SUPPLIED INFORMATION ->
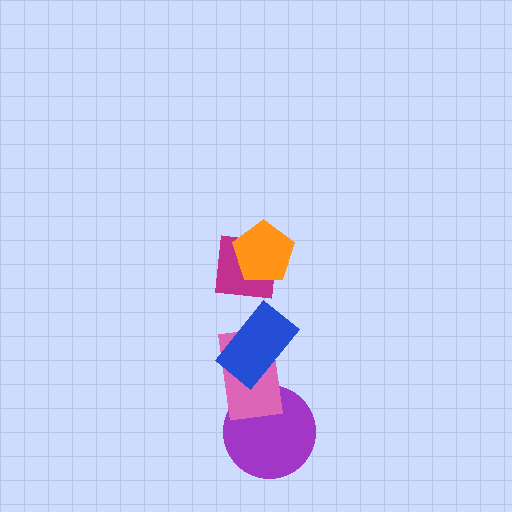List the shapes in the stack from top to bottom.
From top to bottom: the orange pentagon, the magenta square, the blue rectangle, the pink rectangle, the purple circle.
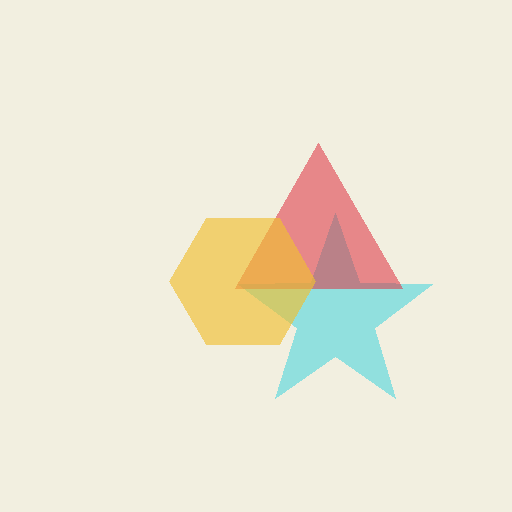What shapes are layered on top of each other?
The layered shapes are: a cyan star, a red triangle, a yellow hexagon.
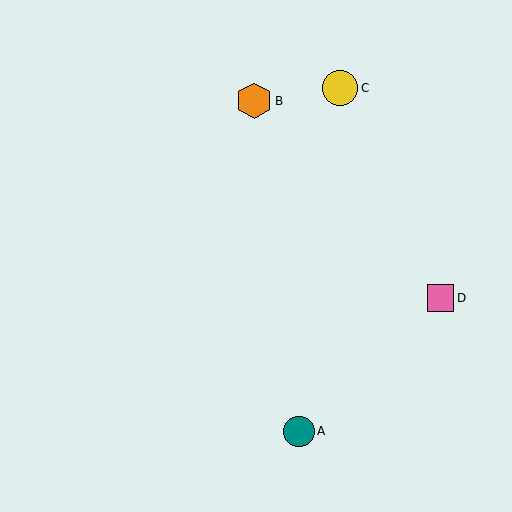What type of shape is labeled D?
Shape D is a pink square.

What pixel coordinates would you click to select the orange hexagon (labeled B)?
Click at (254, 101) to select the orange hexagon B.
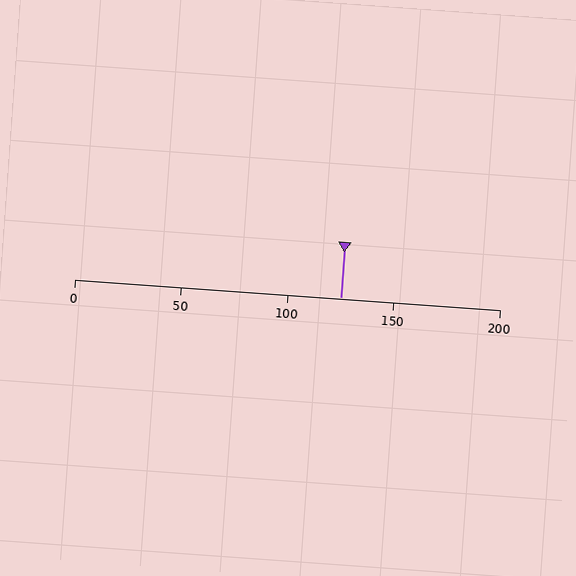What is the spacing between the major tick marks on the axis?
The major ticks are spaced 50 apart.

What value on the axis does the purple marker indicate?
The marker indicates approximately 125.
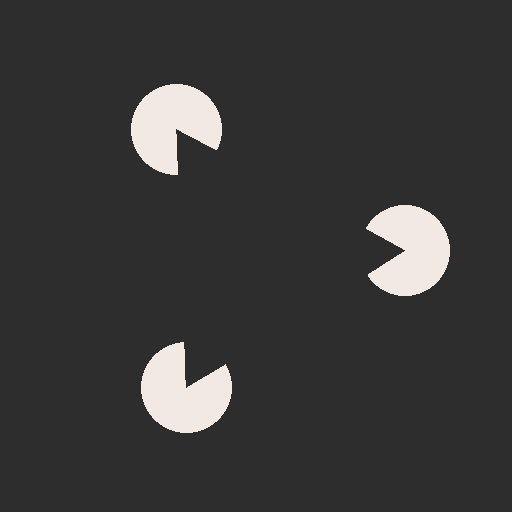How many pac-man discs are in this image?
There are 3 — one at each vertex of the illusory triangle.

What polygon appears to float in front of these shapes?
An illusory triangle — its edges are inferred from the aligned wedge cuts in the pac-man discs, not physically drawn.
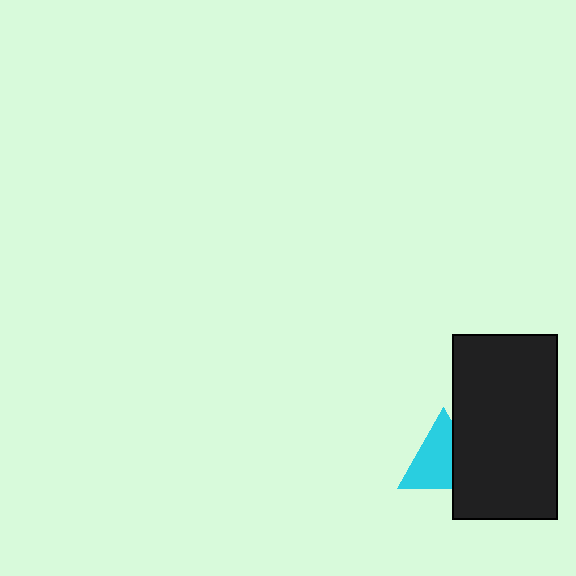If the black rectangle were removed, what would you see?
You would see the complete cyan triangle.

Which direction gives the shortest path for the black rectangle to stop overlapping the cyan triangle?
Moving right gives the shortest separation.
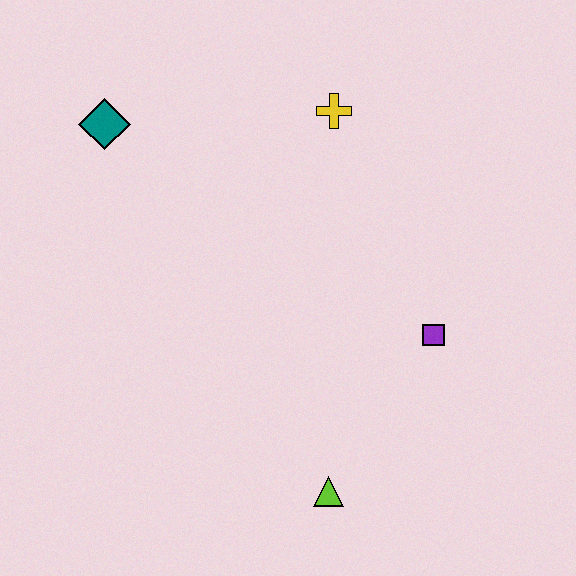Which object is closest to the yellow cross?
The teal diamond is closest to the yellow cross.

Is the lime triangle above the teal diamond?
No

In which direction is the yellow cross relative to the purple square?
The yellow cross is above the purple square.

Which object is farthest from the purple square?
The teal diamond is farthest from the purple square.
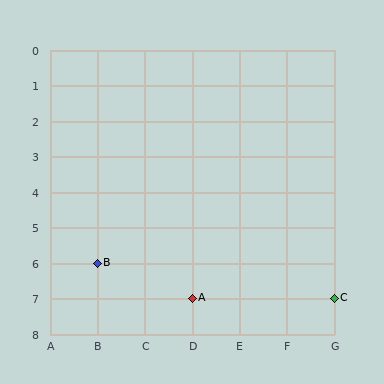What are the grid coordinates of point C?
Point C is at grid coordinates (G, 7).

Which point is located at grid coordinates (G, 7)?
Point C is at (G, 7).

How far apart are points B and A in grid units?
Points B and A are 2 columns and 1 row apart (about 2.2 grid units diagonally).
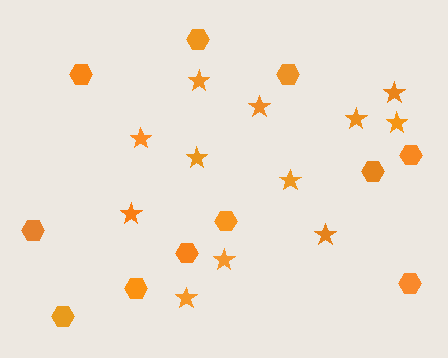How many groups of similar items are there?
There are 2 groups: one group of stars (12) and one group of hexagons (11).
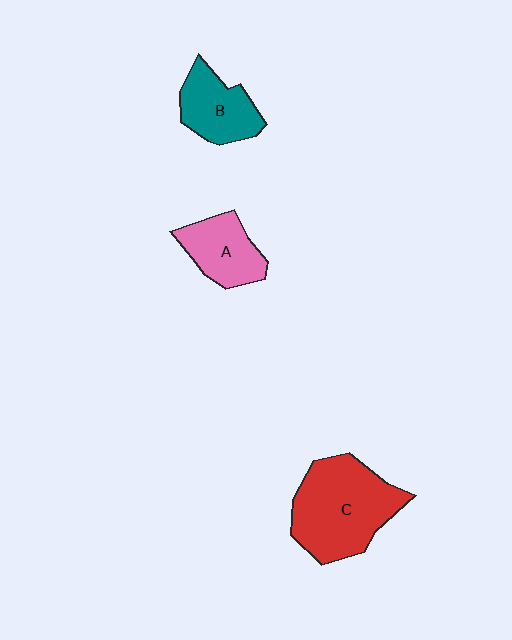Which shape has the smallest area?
Shape A (pink).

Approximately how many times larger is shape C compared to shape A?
Approximately 1.9 times.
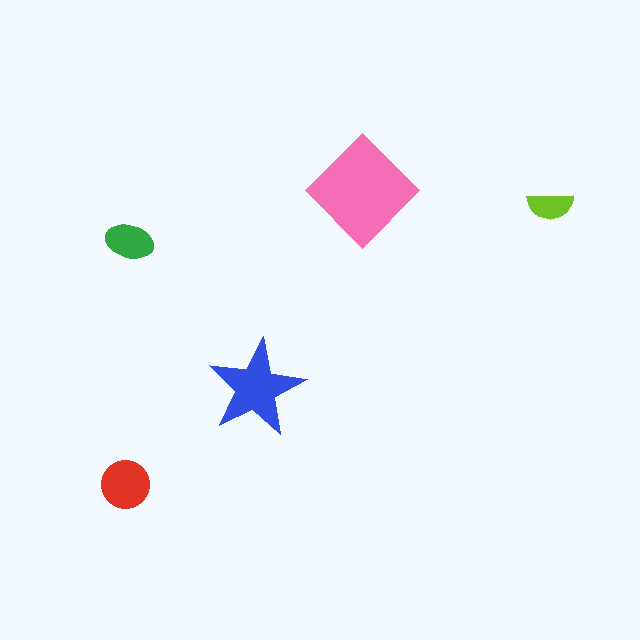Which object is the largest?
The pink diamond.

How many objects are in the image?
There are 5 objects in the image.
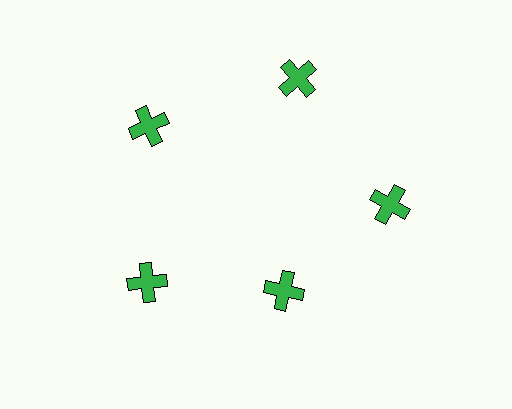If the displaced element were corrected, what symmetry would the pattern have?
It would have 5-fold rotational symmetry — the pattern would map onto itself every 72 degrees.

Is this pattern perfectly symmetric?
No. The 5 green crosses are arranged in a ring, but one element near the 5 o'clock position is pulled inward toward the center, breaking the 5-fold rotational symmetry.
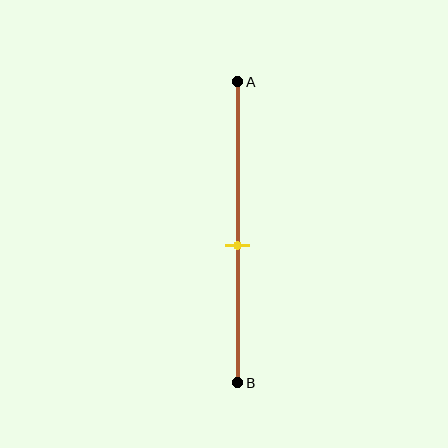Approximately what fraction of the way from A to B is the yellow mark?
The yellow mark is approximately 55% of the way from A to B.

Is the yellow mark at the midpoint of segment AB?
No, the mark is at about 55% from A, not at the 50% midpoint.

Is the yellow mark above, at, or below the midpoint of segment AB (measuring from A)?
The yellow mark is below the midpoint of segment AB.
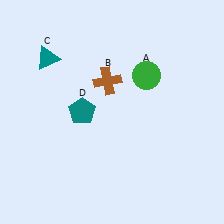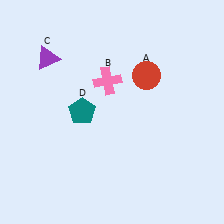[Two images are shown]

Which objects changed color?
A changed from green to red. B changed from brown to pink. C changed from teal to purple.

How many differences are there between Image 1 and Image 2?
There are 3 differences between the two images.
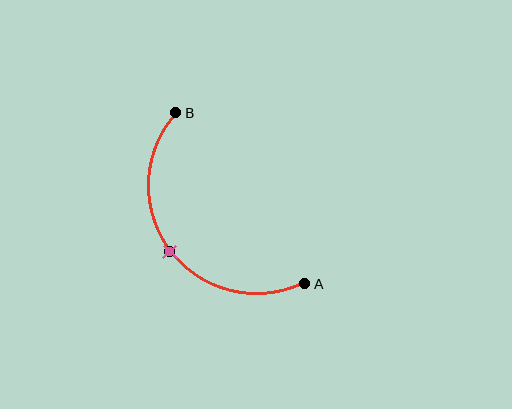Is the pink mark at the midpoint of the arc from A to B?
Yes. The pink mark lies on the arc at equal arc-length from both A and B — it is the arc midpoint.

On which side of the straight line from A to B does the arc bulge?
The arc bulges below and to the left of the straight line connecting A and B.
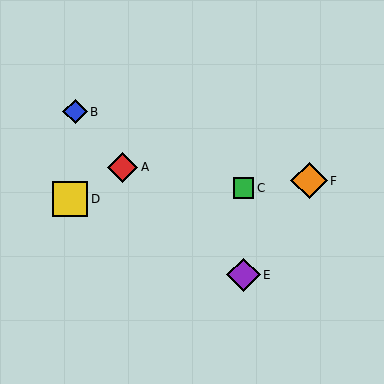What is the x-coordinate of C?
Object C is at x≈243.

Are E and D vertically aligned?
No, E is at x≈243 and D is at x≈70.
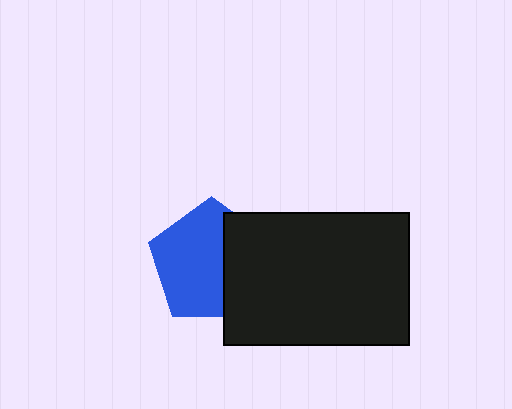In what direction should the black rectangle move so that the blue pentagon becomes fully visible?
The black rectangle should move right. That is the shortest direction to clear the overlap and leave the blue pentagon fully visible.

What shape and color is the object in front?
The object in front is a black rectangle.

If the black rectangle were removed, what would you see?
You would see the complete blue pentagon.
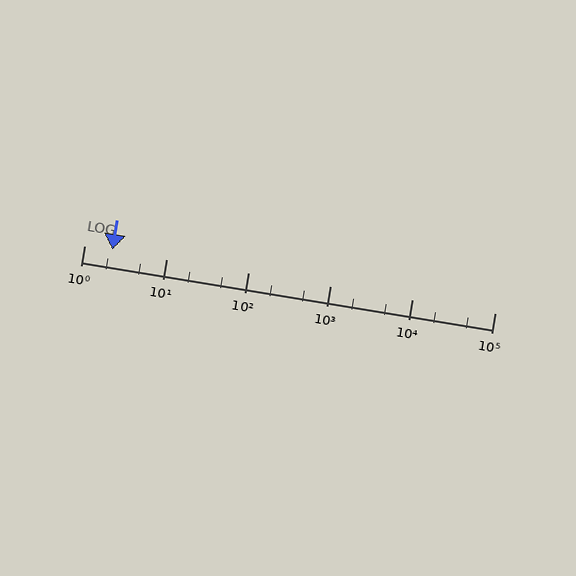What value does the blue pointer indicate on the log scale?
The pointer indicates approximately 2.2.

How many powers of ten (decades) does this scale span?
The scale spans 5 decades, from 1 to 100000.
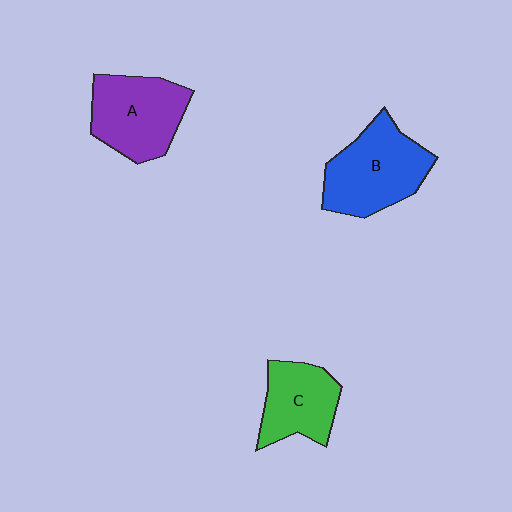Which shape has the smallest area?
Shape C (green).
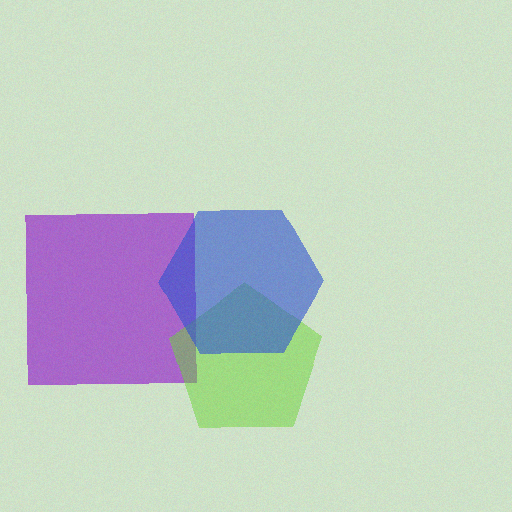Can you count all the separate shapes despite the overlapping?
Yes, there are 3 separate shapes.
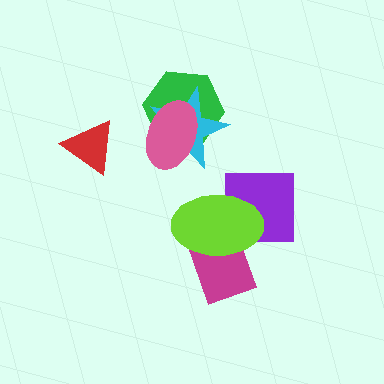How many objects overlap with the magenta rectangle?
2 objects overlap with the magenta rectangle.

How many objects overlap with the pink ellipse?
2 objects overlap with the pink ellipse.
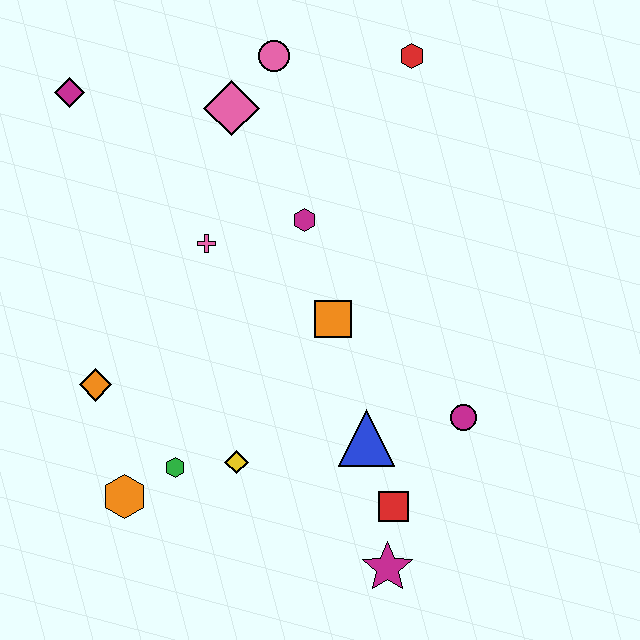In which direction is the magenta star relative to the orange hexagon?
The magenta star is to the right of the orange hexagon.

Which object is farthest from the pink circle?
The magenta star is farthest from the pink circle.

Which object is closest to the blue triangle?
The red square is closest to the blue triangle.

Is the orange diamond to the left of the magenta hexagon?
Yes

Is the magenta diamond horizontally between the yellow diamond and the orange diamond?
No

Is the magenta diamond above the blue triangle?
Yes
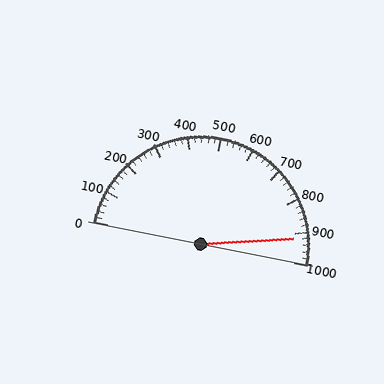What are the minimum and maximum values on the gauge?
The gauge ranges from 0 to 1000.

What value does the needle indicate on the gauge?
The needle indicates approximately 920.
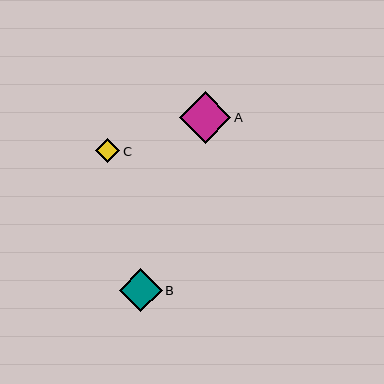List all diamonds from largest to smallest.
From largest to smallest: A, B, C.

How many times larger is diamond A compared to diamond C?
Diamond A is approximately 2.1 times the size of diamond C.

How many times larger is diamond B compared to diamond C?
Diamond B is approximately 1.8 times the size of diamond C.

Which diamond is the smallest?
Diamond C is the smallest with a size of approximately 24 pixels.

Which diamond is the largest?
Diamond A is the largest with a size of approximately 52 pixels.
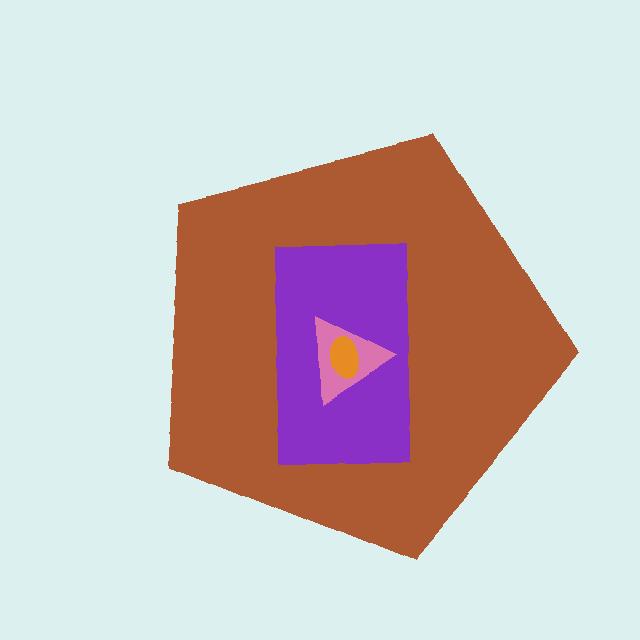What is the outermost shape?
The brown pentagon.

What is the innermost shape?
The orange ellipse.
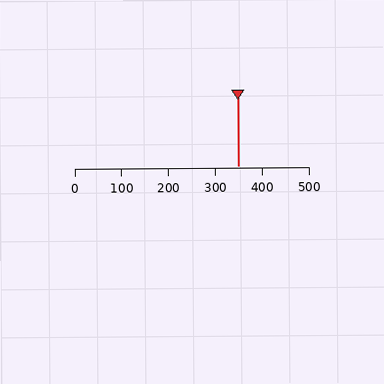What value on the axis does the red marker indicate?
The marker indicates approximately 350.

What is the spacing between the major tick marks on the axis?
The major ticks are spaced 100 apart.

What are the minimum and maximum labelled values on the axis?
The axis runs from 0 to 500.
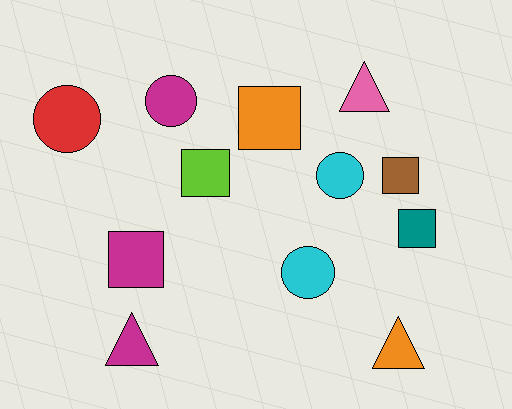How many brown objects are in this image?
There is 1 brown object.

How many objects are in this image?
There are 12 objects.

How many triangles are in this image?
There are 3 triangles.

YOUR GOAL -> Pictures don't belong in the copy. Transcribe every record exactly as it appears.

ANSWER IN FULL ->
List the shapes in the stack from top to bottom.
From top to bottom: the orange pentagon, the magenta square, the blue rectangle, the pink rectangle, the purple circle.
What shapes are layered on top of each other?
The layered shapes are: a cyan star, a red triangle, a yellow hexagon.
What type of shape is labeled D?
Shape D is a pink square.

What pixel coordinates would you click to select the orange hexagon (labeled B)?
Click at (254, 101) to select the orange hexagon B.
What is the spacing between the major tick marks on the axis?
The major ticks are spaced 50 apart.

What value on the axis does the purple marker indicate?
The marker indicates approximately 125.
How many pac-man discs are in this image?
There are 3 — one at each vertex of the illusory triangle.

What polygon appears to float in front of these shapes?
An illusory triangle — its edges are inferred from the aligned wedge cuts in the pac-man discs, not physically drawn.
If the black rectangle were removed, what would you see?
You would see the complete cyan triangle.

Which direction gives the shortest path for the black rectangle to stop overlapping the cyan triangle?
Moving right gives the shortest separation.
Which object is closest to the yellow cross?
The teal diamond is closest to the yellow cross.

Is the lime triangle above the teal diamond?
No

In which direction is the yellow cross relative to the purple square?
The yellow cross is above the purple square.

Which object is farthest from the purple square?
The teal diamond is farthest from the purple square.
What are the grid coordinates of point C?
Point C is at grid coordinates (G, 7).

Which point is located at grid coordinates (G, 7)?
Point C is at (G, 7).

How far apart are points B and A in grid units?
Points B and A are 2 columns and 1 row apart (about 2.2 grid units diagonally).
How many groups of similar items are there?
There are 2 groups: one group of stars (12) and one group of hexagons (11).
Which shape has the smallest area?
Shape A (pink).

Approximately how many times larger is shape C compared to shape A?
Approximately 1.9 times.
Which object is the largest?
The pink diamond.

How many objects are in the image?
There are 5 objects in the image.
If the displaced element were corrected, what symmetry would the pattern have?
It would have 5-fold rotational symmetry — the pattern would map onto itself every 72 degrees.

Is this pattern perfectly symmetric?
No. The 5 green crosses are arranged in a ring, but one element near the 5 o'clock position is pulled inward toward the center, breaking the 5-fold rotational symmetry.
Approximately what fraction of the way from A to B is the yellow mark?
The yellow mark is approximately 55% of the way from A to B.

Is the yellow mark at the midpoint of segment AB?
No, the mark is at about 55% from A, not at the 50% midpoint.

Is the yellow mark above, at, or below the midpoint of segment AB (measuring from A)?
The yellow mark is below the midpoint of segment AB.
[Two images are shown]

Which objects changed color?
A changed from green to red. B changed from brown to pink. C changed from teal to purple.

How many differences are there between Image 1 and Image 2?
There are 3 differences between the two images.
Is the pink mark at the midpoint of the arc from A to B?
Yes. The pink mark lies on the arc at equal arc-length from both A and B — it is the arc midpoint.

On which side of the straight line from A to B does the arc bulge?
The arc bulges below and to the left of the straight line connecting A and B.
What is the x-coordinate of C?
Object C is at x≈243.

Are E and D vertically aligned?
No, E is at x≈243 and D is at x≈70.
In what direction should the black rectangle move so that the blue pentagon becomes fully visible?
The black rectangle should move right. That is the shortest direction to clear the overlap and leave the blue pentagon fully visible.

What shape and color is the object in front?
The object in front is a black rectangle.

If the black rectangle were removed, what would you see?
You would see the complete blue pentagon.
What value does the blue pointer indicate on the log scale?
The pointer indicates approximately 2.2.

How many powers of ten (decades) does this scale span?
The scale spans 5 decades, from 1 to 100000.
Which shape has the smallest area?
Shape C (green).
Can you count all the separate shapes despite the overlapping?
Yes, there are 3 separate shapes.
How many objects overlap with the magenta rectangle?
2 objects overlap with the magenta rectangle.

How many objects overlap with the pink ellipse?
2 objects overlap with the pink ellipse.
In which direction is the magenta star relative to the orange hexagon?
The magenta star is to the right of the orange hexagon.

Which object is farthest from the pink circle?
The magenta star is farthest from the pink circle.

Which object is closest to the blue triangle?
The red square is closest to the blue triangle.

Is the orange diamond to the left of the magenta hexagon?
Yes

Is the magenta diamond horizontally between the yellow diamond and the orange diamond?
No

Is the magenta diamond above the blue triangle?
Yes
What are the minimum and maximum values on the gauge?
The gauge ranges from 0 to 1000.

What value does the needle indicate on the gauge?
The needle indicates approximately 920.
List all diamonds from largest to smallest.
From largest to smallest: A, B, C.

How many times larger is diamond A compared to diamond C?
Diamond A is approximately 2.1 times the size of diamond C.

How many times larger is diamond B compared to diamond C?
Diamond B is approximately 1.8 times the size of diamond C.

Which diamond is the smallest?
Diamond C is the smallest with a size of approximately 24 pixels.

Which diamond is the largest?
Diamond A is the largest with a size of approximately 52 pixels.
What is the outermost shape?
The brown pentagon.

What is the innermost shape?
The orange ellipse.
What value on the axis does the red marker indicate?
The marker indicates approximately 350.

What is the spacing between the major tick marks on the axis?
The major ticks are spaced 100 apart.

What are the minimum and maximum labelled values on the axis?
The axis runs from 0 to 500.
How many brown objects are in this image?
There is 1 brown object.

How many objects are in this image?
There are 12 objects.

How many triangles are in this image?
There are 3 triangles.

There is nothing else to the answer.